EXERCISE AIM -> Restate the listing that follows word for word, without its pictures.

========================================================================

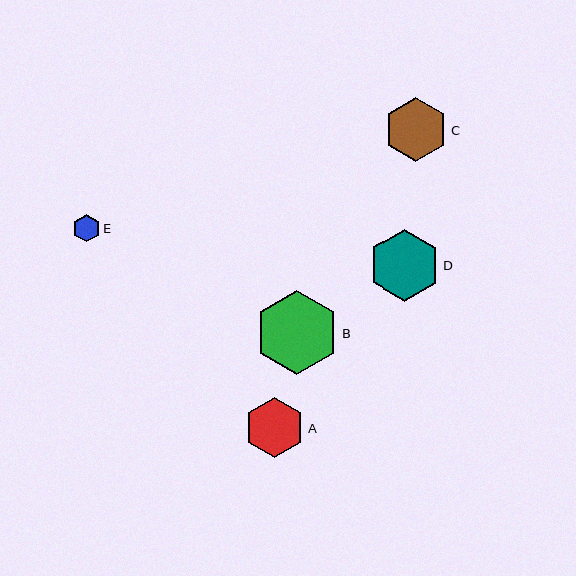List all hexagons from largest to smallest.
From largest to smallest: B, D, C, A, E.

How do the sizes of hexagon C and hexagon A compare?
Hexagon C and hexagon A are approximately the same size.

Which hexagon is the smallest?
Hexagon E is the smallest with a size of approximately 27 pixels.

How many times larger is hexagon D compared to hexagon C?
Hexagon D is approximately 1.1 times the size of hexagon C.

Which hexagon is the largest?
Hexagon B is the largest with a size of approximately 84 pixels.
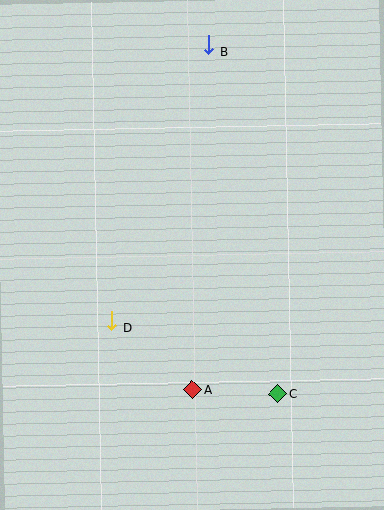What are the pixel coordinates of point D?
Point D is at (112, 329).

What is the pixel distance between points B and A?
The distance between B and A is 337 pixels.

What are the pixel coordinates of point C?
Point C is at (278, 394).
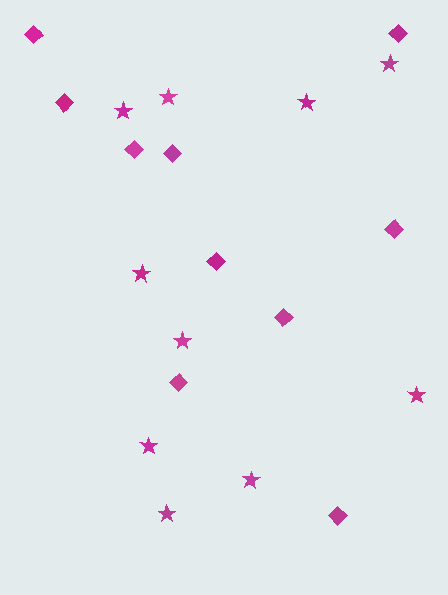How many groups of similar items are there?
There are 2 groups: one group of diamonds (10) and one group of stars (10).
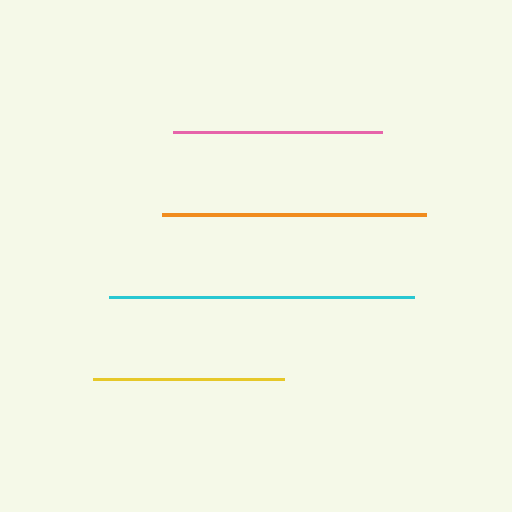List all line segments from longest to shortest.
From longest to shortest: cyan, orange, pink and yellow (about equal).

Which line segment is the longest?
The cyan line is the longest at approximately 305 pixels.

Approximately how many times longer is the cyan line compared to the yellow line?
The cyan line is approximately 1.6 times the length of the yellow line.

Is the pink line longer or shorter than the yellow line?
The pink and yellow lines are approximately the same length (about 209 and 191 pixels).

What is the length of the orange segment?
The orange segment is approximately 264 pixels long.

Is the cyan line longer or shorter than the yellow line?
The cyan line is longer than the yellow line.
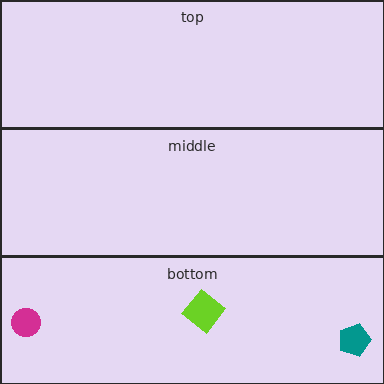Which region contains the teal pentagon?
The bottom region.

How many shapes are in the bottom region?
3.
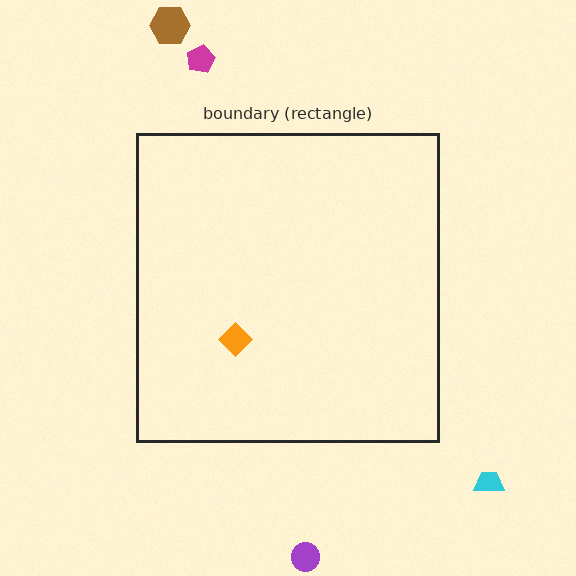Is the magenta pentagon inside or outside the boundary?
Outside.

========================================================================

FULL SOLUTION ->
List all hexagons from largest to smallest.
From largest to smallest: B, D, C, A, E.

How do the sizes of hexagon C and hexagon A compare?
Hexagon C and hexagon A are approximately the same size.

Which hexagon is the smallest?
Hexagon E is the smallest with a size of approximately 27 pixels.

How many times larger is hexagon D compared to hexagon C?
Hexagon D is approximately 1.1 times the size of hexagon C.

Which hexagon is the largest?
Hexagon B is the largest with a size of approximately 84 pixels.
What are the pixel coordinates of point D?
Point D is at (112, 329).

What is the pixel distance between points B and A?
The distance between B and A is 337 pixels.

What are the pixel coordinates of point C?
Point C is at (278, 394).
How many groups of similar items are there?
There are 2 groups: one group of diamonds (10) and one group of stars (10).
List all line segments from longest to shortest.
From longest to shortest: cyan, orange, pink and yellow (about equal).

Which line segment is the longest?
The cyan line is the longest at approximately 305 pixels.

Approximately how many times longer is the cyan line compared to the yellow line?
The cyan line is approximately 1.6 times the length of the yellow line.

Is the pink line longer or shorter than the yellow line?
The pink and yellow lines are approximately the same length (about 209 and 191 pixels).

What is the length of the orange segment?
The orange segment is approximately 264 pixels long.

Is the cyan line longer or shorter than the yellow line?
The cyan line is longer than the yellow line.
Which region contains the teal pentagon?
The bottom region.

How many shapes are in the bottom region?
3.
Is the magenta pentagon inside or outside the boundary?
Outside.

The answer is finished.